▶ [PROMPT] Below are some records; give them all again exactly, but not the pictures.

▶ [Questions concerning simple figures]
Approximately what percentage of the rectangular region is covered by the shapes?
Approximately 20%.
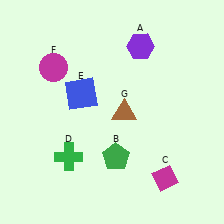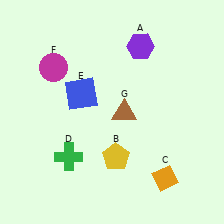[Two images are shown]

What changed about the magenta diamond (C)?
In Image 1, C is magenta. In Image 2, it changed to orange.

▶ [RESULT OF THE EXERCISE]
Approximately what percentage of the rectangular region is covered by the shapes?
Approximately 20%.
[Two images are shown]

What changed about the magenta diamond (C)?
In Image 1, C is magenta. In Image 2, it changed to orange.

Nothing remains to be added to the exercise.